= Required task =
Leave the pictures out and quote only the lines from the one with "What is the rule" down to the end of the listing below.

╭─ Task data

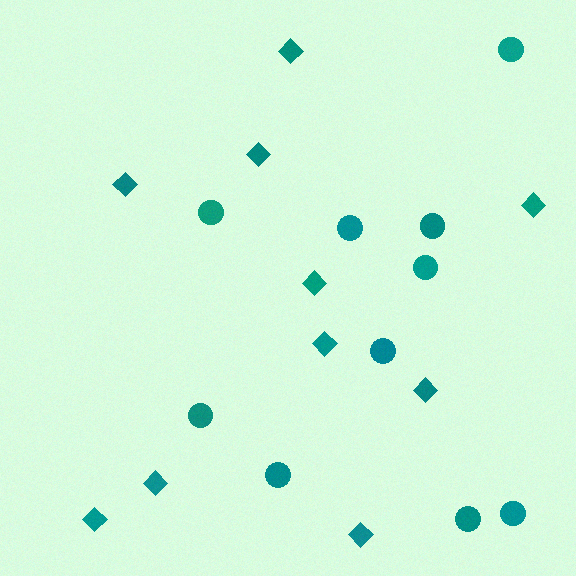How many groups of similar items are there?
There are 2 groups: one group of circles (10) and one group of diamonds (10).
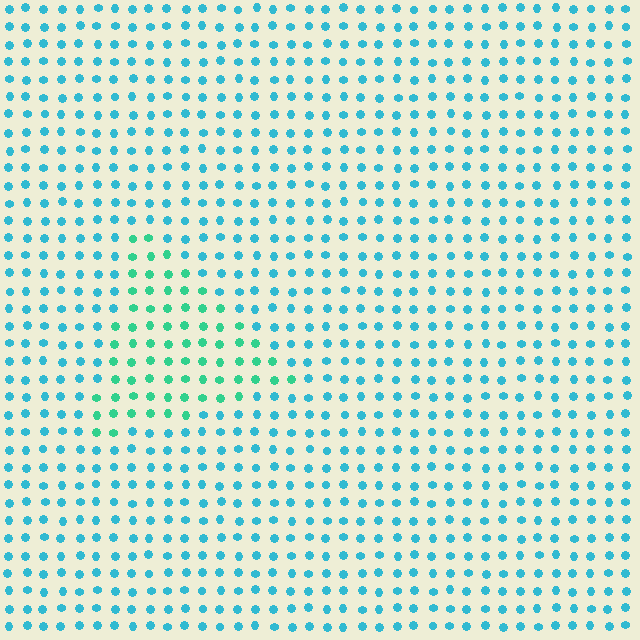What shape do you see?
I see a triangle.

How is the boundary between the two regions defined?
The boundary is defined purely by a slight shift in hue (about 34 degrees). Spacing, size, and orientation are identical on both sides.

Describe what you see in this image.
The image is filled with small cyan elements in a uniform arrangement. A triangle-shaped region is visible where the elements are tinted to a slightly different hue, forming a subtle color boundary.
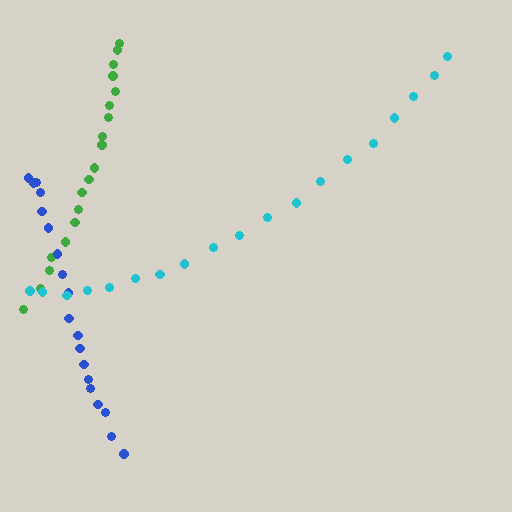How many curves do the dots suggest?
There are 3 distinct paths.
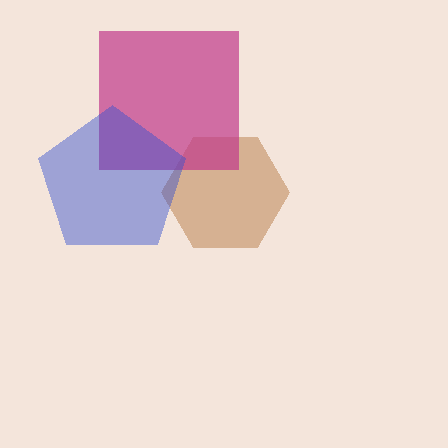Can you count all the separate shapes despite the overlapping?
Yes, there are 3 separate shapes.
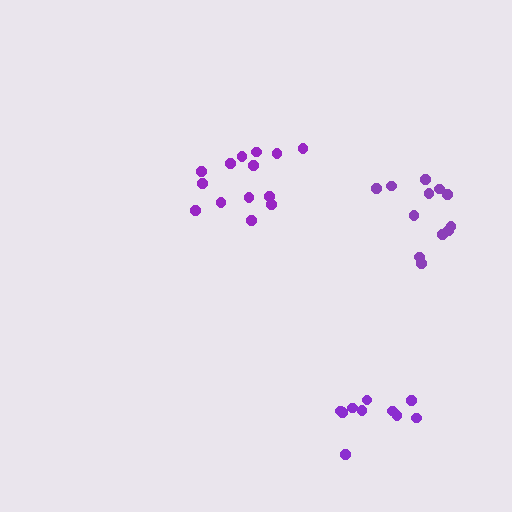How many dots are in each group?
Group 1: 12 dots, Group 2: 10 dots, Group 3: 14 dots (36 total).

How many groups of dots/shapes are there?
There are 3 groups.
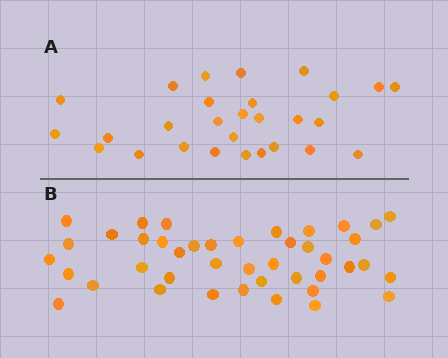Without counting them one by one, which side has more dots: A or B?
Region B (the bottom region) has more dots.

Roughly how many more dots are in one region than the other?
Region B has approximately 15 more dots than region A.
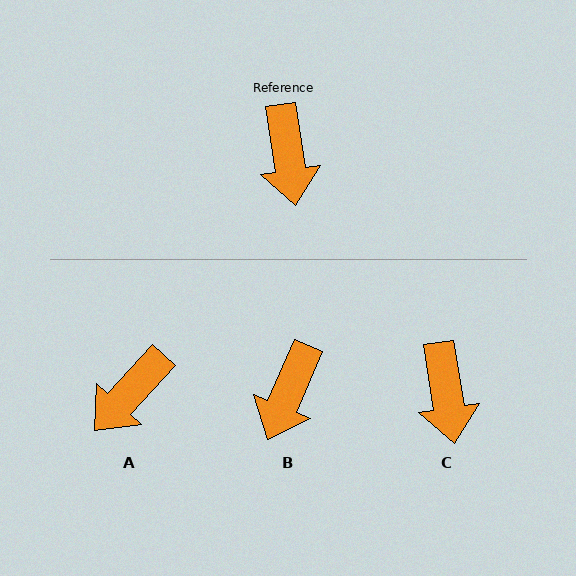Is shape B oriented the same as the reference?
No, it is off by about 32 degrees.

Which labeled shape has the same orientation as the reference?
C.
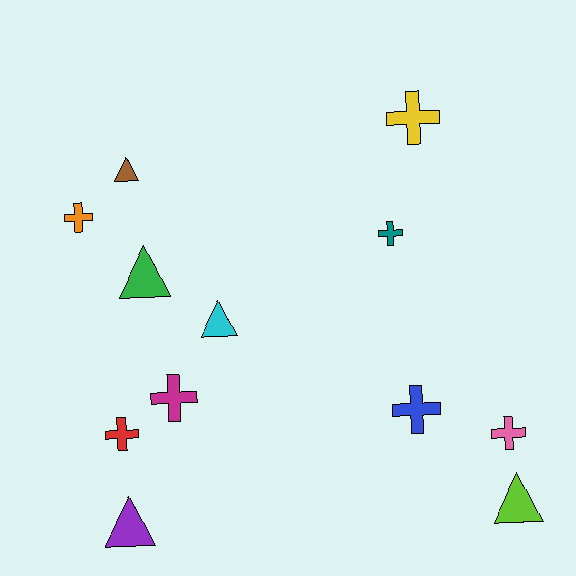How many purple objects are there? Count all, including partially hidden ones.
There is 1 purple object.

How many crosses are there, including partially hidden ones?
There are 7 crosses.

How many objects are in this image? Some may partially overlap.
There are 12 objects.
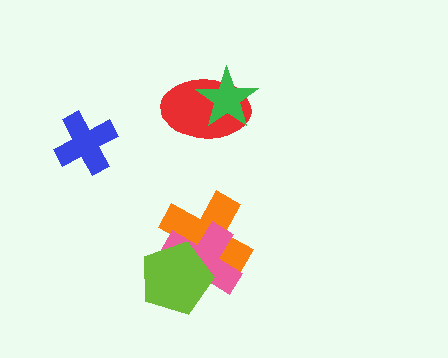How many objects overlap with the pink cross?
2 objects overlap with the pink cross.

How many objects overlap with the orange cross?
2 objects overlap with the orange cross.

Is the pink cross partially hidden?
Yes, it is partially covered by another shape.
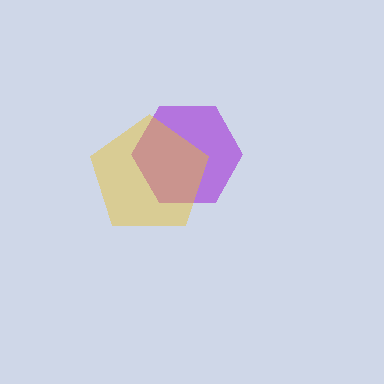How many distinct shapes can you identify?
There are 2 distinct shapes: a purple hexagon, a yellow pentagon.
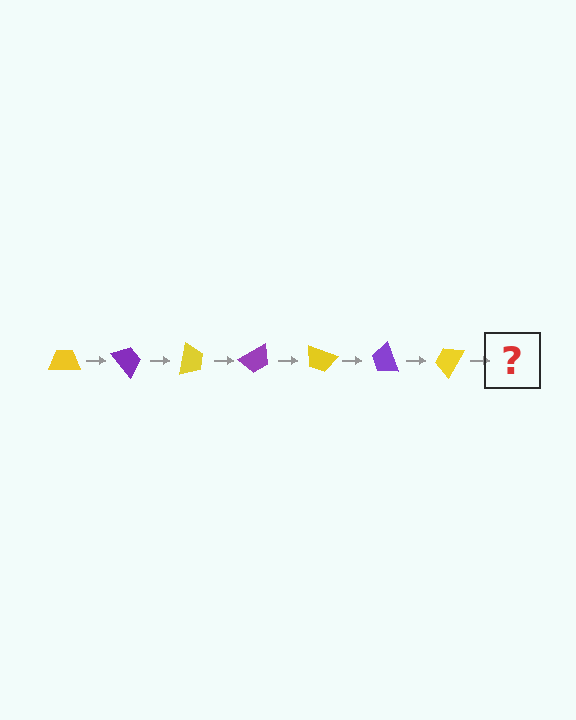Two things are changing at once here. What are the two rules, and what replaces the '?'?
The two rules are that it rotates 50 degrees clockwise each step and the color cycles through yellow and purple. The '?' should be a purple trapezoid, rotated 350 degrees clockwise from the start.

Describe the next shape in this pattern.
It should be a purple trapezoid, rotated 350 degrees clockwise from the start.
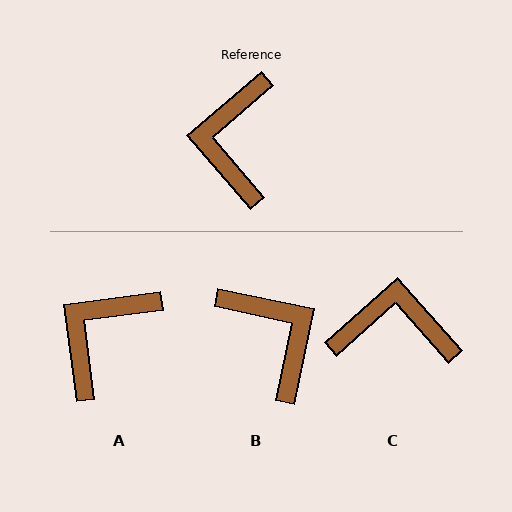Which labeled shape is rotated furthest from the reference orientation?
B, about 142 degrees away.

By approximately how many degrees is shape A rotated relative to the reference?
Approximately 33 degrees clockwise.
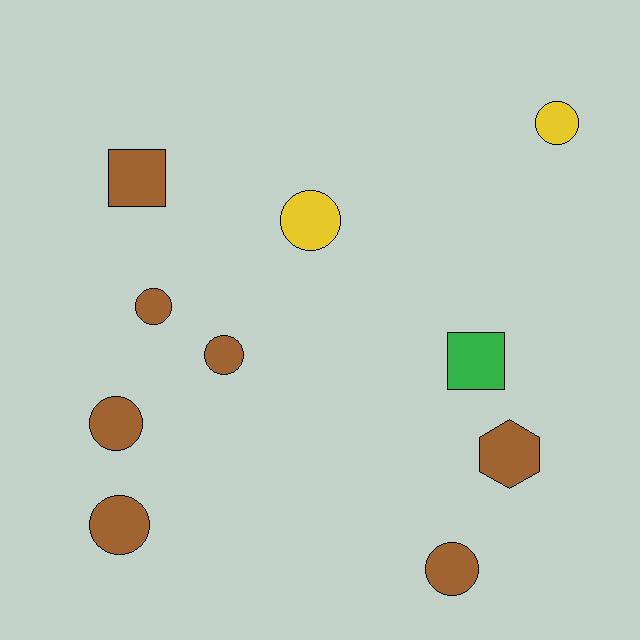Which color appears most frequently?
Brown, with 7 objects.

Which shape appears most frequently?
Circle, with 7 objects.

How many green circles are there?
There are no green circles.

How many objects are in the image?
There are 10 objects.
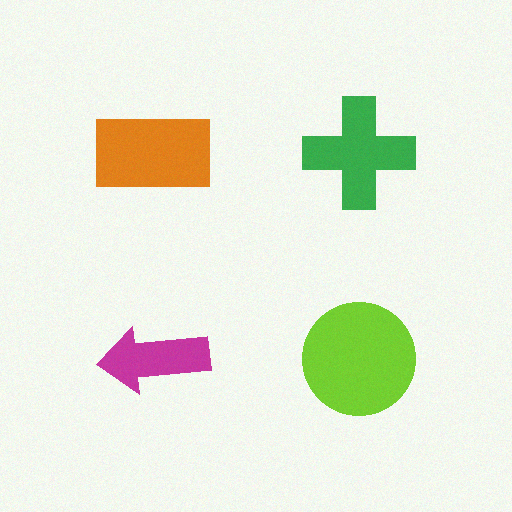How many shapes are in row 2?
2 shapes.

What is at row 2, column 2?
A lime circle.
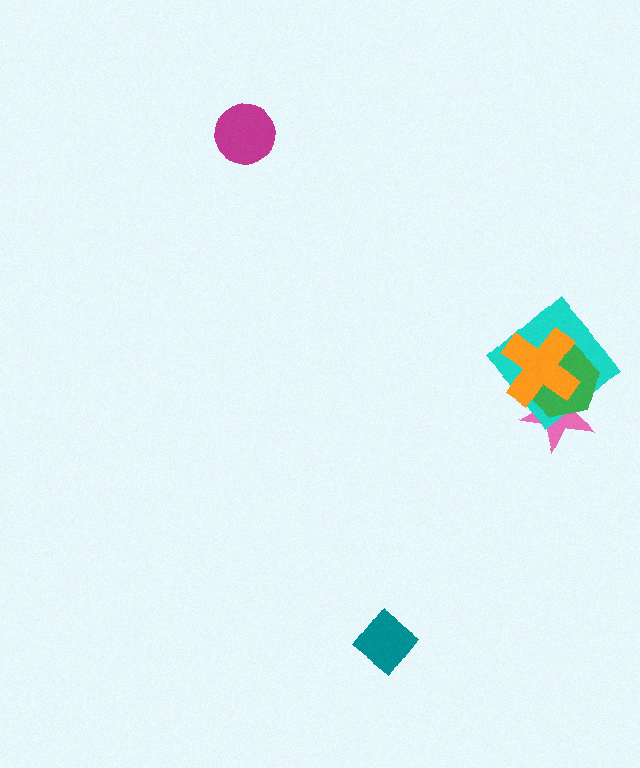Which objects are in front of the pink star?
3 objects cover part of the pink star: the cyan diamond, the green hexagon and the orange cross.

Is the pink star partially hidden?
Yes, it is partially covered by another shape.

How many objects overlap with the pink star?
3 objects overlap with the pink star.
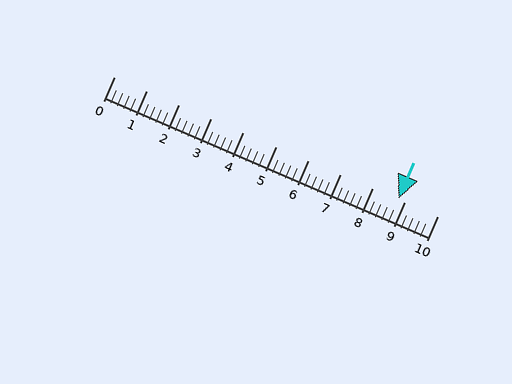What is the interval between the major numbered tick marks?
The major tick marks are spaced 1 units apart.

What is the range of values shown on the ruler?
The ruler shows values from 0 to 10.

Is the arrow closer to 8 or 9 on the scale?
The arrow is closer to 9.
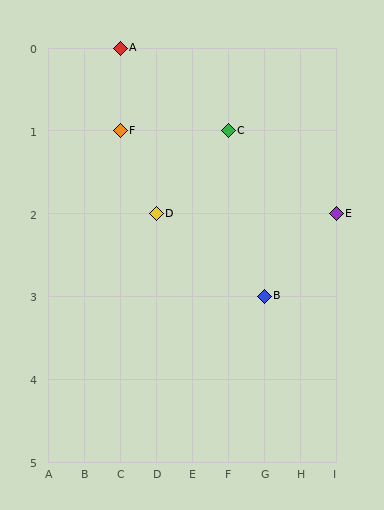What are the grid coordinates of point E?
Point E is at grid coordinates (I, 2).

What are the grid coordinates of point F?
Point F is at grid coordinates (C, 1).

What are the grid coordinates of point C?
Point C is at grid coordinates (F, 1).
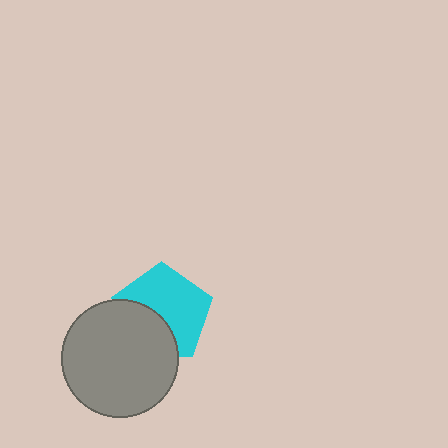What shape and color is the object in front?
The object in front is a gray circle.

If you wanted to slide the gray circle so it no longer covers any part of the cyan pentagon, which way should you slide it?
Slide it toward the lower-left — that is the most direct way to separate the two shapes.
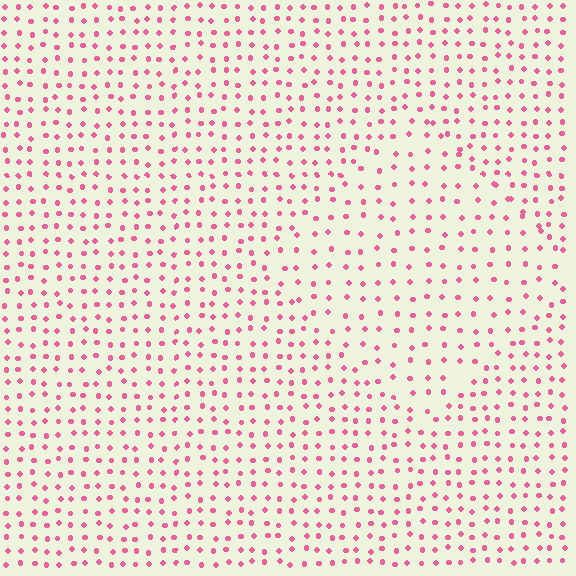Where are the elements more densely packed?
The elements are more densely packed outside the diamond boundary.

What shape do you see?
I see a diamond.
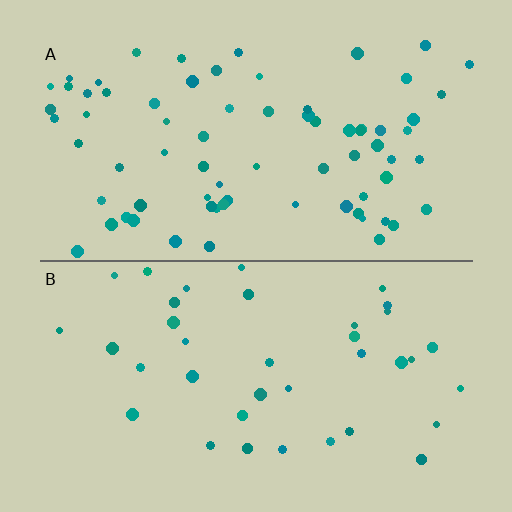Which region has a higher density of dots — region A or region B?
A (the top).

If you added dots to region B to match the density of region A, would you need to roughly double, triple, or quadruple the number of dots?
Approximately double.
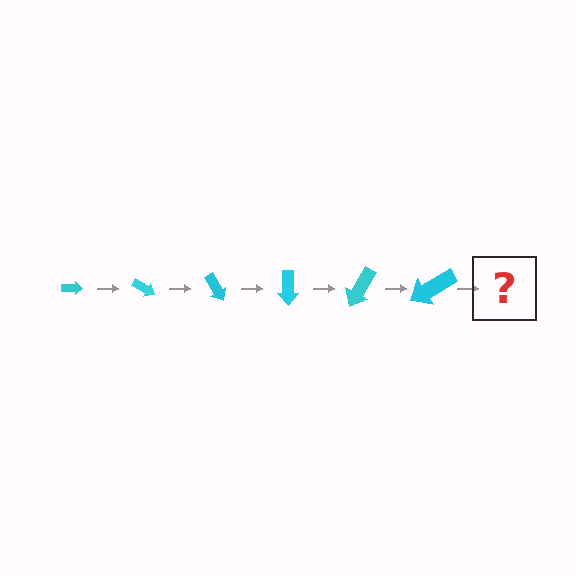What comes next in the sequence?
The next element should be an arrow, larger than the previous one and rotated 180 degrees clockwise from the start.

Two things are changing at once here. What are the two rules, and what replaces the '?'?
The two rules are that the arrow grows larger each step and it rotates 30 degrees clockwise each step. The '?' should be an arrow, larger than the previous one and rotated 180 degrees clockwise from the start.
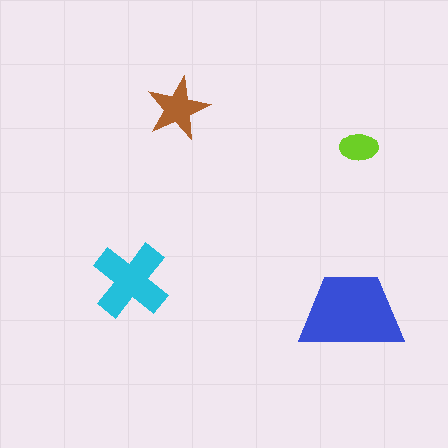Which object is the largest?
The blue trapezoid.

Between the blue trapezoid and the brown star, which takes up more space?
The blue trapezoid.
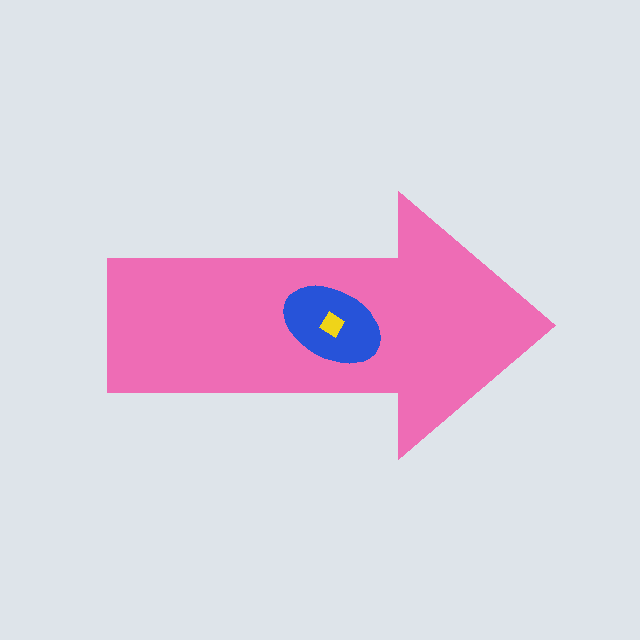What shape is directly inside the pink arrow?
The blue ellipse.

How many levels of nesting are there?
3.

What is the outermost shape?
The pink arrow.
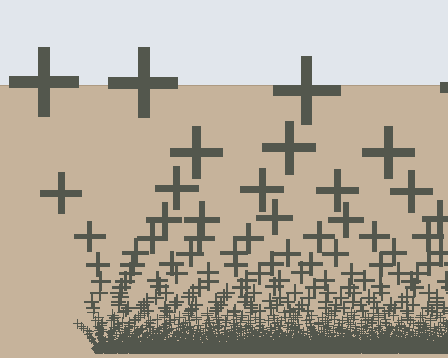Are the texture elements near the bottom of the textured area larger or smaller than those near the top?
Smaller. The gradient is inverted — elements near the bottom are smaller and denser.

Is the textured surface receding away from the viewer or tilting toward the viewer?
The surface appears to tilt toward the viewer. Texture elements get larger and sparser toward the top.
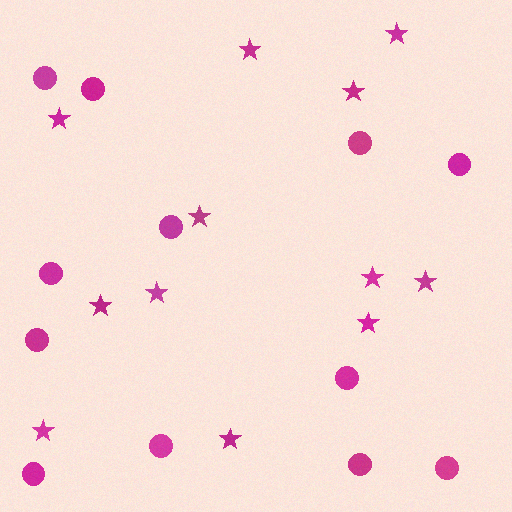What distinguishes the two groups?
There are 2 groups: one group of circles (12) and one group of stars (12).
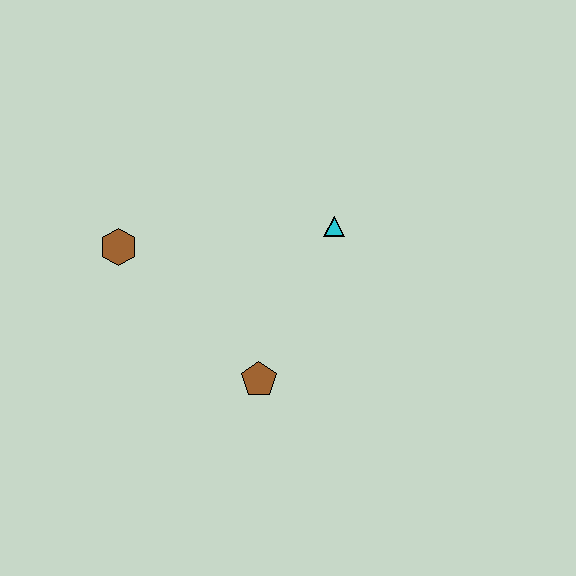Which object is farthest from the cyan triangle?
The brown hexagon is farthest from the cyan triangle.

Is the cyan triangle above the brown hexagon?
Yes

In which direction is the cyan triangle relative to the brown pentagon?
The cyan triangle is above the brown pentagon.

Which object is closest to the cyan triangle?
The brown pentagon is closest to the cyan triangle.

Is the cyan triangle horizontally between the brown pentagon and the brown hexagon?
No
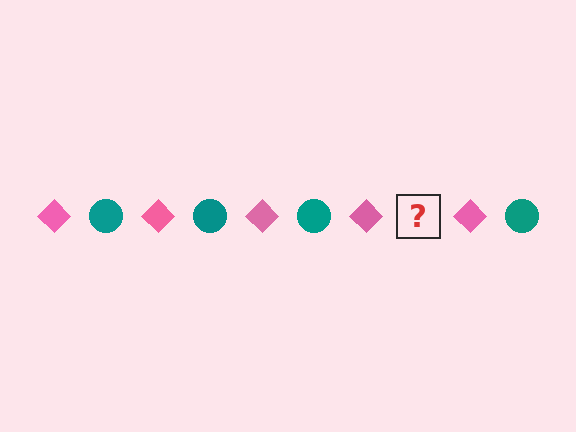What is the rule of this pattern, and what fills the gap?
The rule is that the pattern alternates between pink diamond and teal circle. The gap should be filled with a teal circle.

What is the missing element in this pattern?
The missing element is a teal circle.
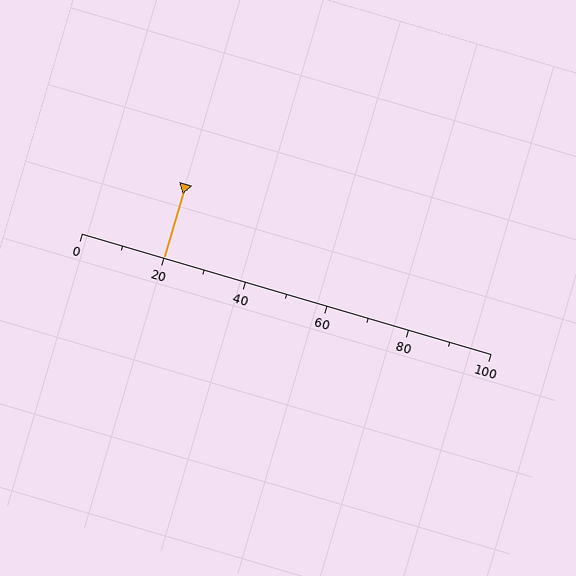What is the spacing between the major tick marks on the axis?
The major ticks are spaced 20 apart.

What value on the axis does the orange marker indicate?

╰─

= Result of this exercise =
What is the rule of this pattern, and what fills the gap?
The rule is that the pattern alternates between pink diamond and teal circle. The gap should be filled with a teal circle.

What is the missing element in this pattern?
The missing element is a teal circle.
What is the spacing between the major tick marks on the axis?
The major ticks are spaced 20 apart.

What value on the axis does the orange marker indicate?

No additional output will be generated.